(A run of records)
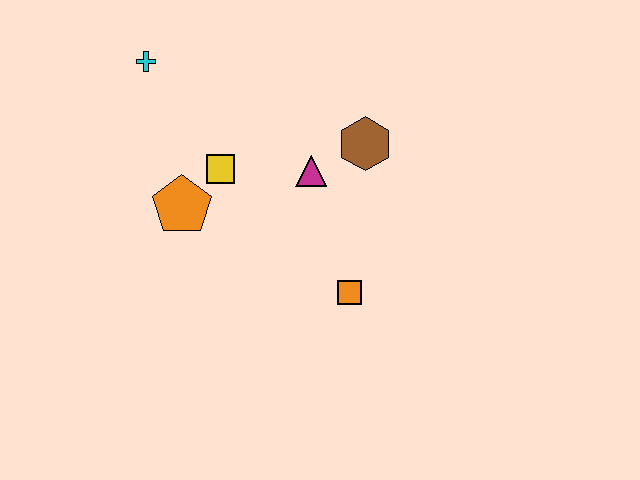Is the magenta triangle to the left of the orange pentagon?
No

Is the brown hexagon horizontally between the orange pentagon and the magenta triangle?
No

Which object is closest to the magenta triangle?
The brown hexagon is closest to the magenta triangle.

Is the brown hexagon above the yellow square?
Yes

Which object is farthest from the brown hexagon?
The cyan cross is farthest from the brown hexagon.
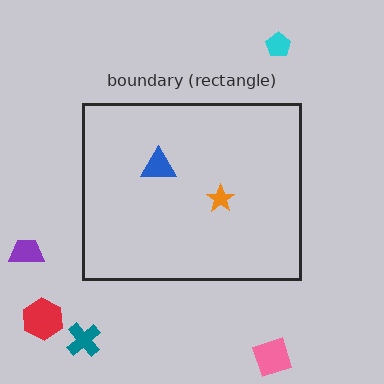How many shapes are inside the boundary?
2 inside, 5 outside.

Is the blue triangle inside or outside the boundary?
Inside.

### Given problem
Extract precisely the lines beginning at the line containing "Which object is farthest" and ending at the last line of the entries above, exactly as written and with no pictures.

### Answer in full
Which object is farthest from the brown hexagon?
The cyan cross is farthest from the brown hexagon.
How many shapes are inside the boundary?
2 inside, 5 outside.

Is the blue triangle inside or outside the boundary?
Inside.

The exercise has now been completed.